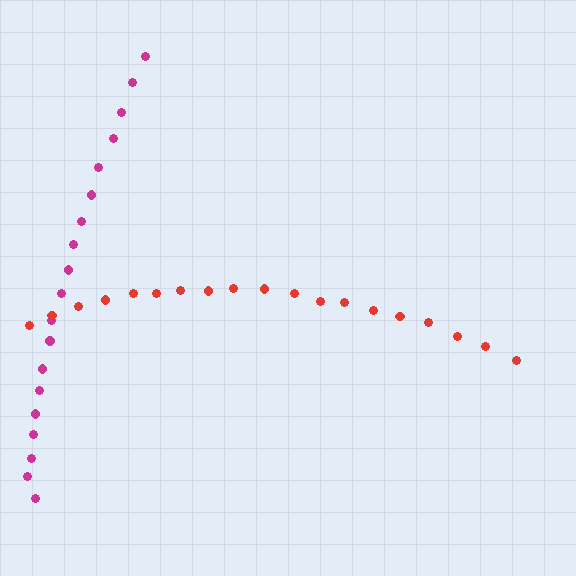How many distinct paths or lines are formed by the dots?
There are 2 distinct paths.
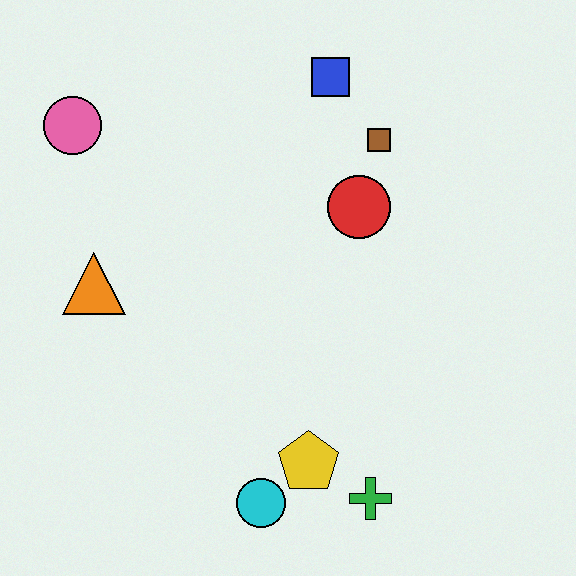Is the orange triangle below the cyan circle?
No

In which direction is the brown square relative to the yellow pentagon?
The brown square is above the yellow pentagon.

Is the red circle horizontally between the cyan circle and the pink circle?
No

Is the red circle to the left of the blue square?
No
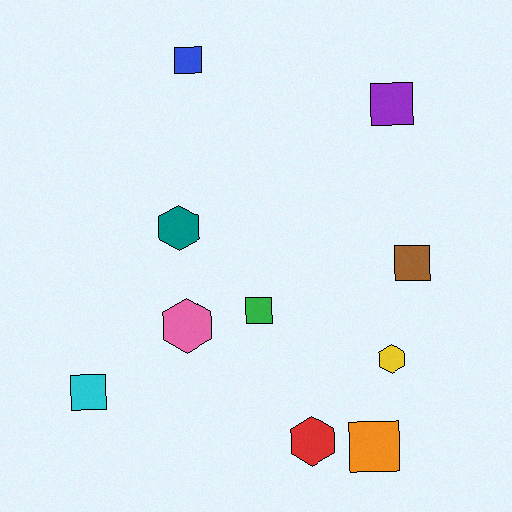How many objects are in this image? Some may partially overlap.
There are 10 objects.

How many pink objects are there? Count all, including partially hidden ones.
There is 1 pink object.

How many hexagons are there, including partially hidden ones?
There are 4 hexagons.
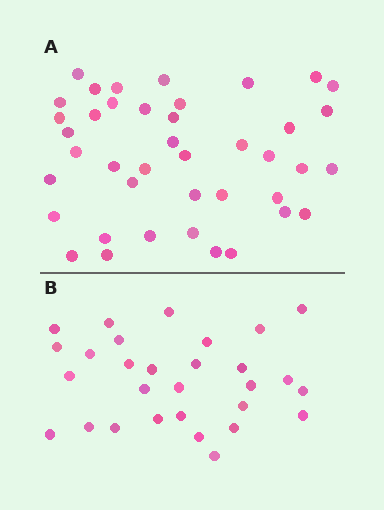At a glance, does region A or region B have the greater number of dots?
Region A (the top region) has more dots.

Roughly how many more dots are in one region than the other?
Region A has roughly 12 or so more dots than region B.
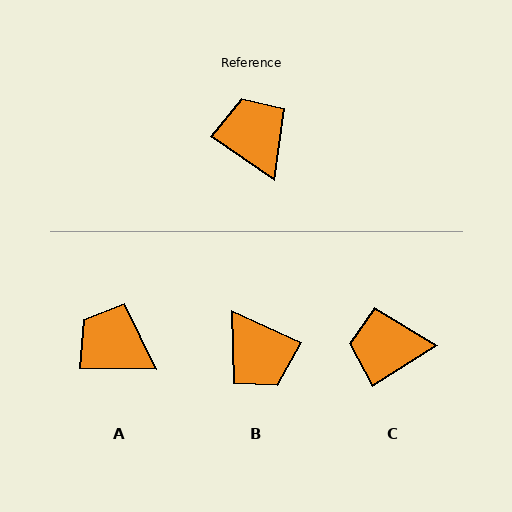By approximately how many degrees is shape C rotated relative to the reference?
Approximately 67 degrees counter-clockwise.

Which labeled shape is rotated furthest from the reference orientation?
B, about 170 degrees away.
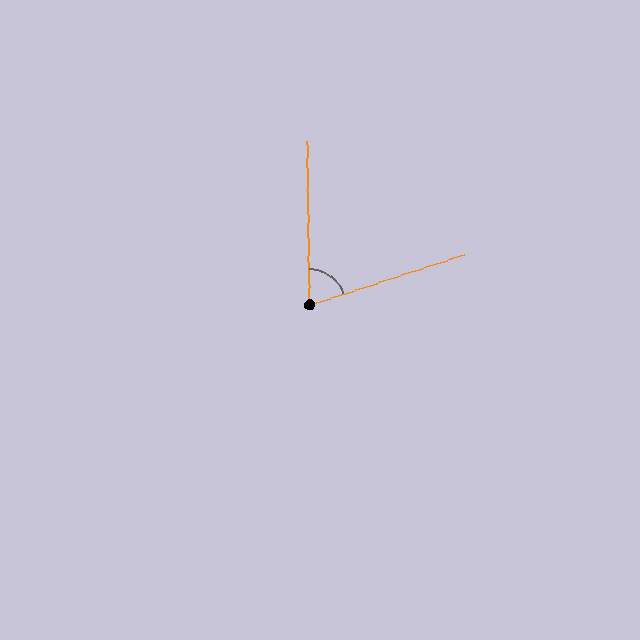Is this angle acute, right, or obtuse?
It is acute.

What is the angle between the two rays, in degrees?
Approximately 72 degrees.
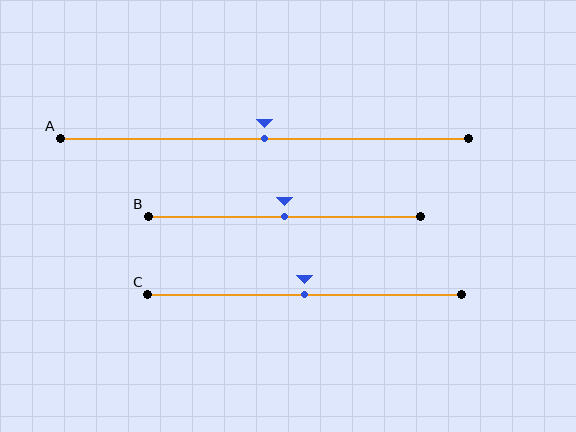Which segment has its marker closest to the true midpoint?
Segment A has its marker closest to the true midpoint.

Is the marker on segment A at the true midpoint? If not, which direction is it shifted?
Yes, the marker on segment A is at the true midpoint.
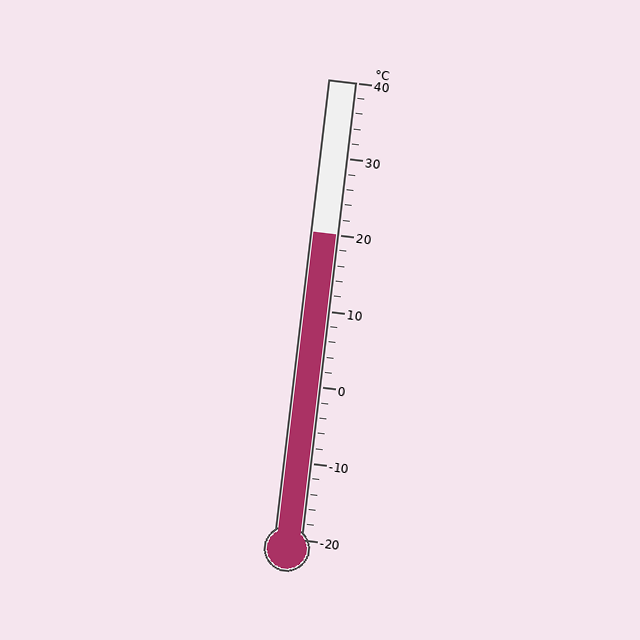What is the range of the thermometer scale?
The thermometer scale ranges from -20°C to 40°C.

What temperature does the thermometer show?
The thermometer shows approximately 20°C.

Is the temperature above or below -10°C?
The temperature is above -10°C.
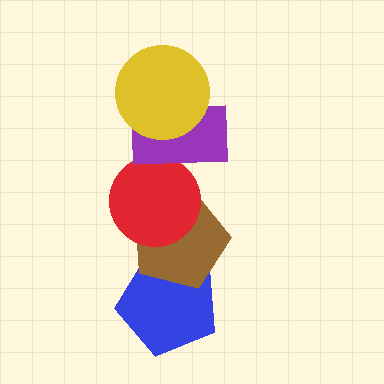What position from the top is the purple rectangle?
The purple rectangle is 2nd from the top.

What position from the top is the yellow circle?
The yellow circle is 1st from the top.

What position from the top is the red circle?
The red circle is 3rd from the top.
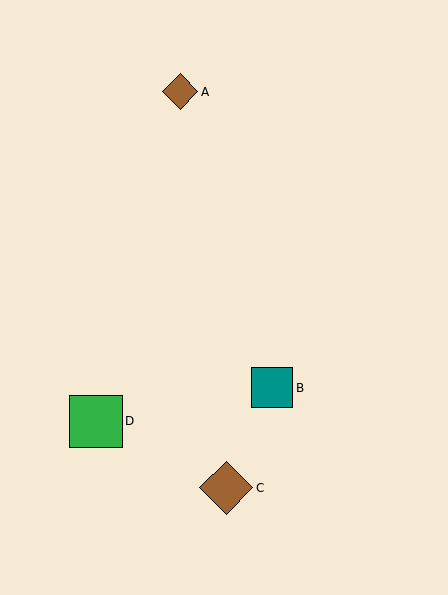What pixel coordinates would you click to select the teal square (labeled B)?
Click at (272, 388) to select the teal square B.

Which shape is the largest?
The green square (labeled D) is the largest.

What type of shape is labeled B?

- _What needs to be done_
Copy out the whole listing exactly, and don't carry over any pictures.

- _Output of the task_
How many distinct paths or lines are formed by the dots?
There are 2 distinct paths.
Is the orange triangle below the cyan circle?
No

In which direction is the brown square relative to the yellow pentagon?
The brown square is above the yellow pentagon.

Is the red circle horizontally between the cyan circle and the pink circle?
No

Is the red circle to the left of the blue square?
No
How many objects are in this image? Some may partially overlap.
There are 10 objects.

How many pink objects are there? Count all, including partially hidden ones.
There is 1 pink object.

How many hexagons are there, including partially hidden ones?
There are 4 hexagons.
At a glance, does region A or region B have the greater number of dots?
Region A (the top region) has more dots.

Roughly how many more dots are in one region than the other?
Region A has roughly 12 or so more dots than region B.
By approximately how many degrees is shape C rotated relative to the reference?
Approximately 67 degrees counter-clockwise.

Which labeled shape is rotated furthest from the reference orientation?
B, about 170 degrees away.
Is this angle acute, right, or obtuse?
It is acute.

What is the angle between the two rays, in degrees?
Approximately 72 degrees.
Which segment has its marker closest to the true midpoint?
Segment A has its marker closest to the true midpoint.

Is the marker on segment A at the true midpoint? If not, which direction is it shifted?
Yes, the marker on segment A is at the true midpoint.
What is the range of the thermometer scale?
The thermometer scale ranges from -20°C to 40°C.

What temperature does the thermometer show?
The thermometer shows approximately 20°C.

Is the temperature above or below -10°C?
The temperature is above -10°C.
What position from the top is the purple rectangle?
The purple rectangle is 2nd from the top.

What position from the top is the yellow circle?
The yellow circle is 1st from the top.

What position from the top is the red circle?
The red circle is 3rd from the top.
What pixel coordinates would you click to select the teal square (labeled B)?
Click at (272, 388) to select the teal square B.

Which shape is the largest?
The green square (labeled D) is the largest.

What type of shape is labeled B?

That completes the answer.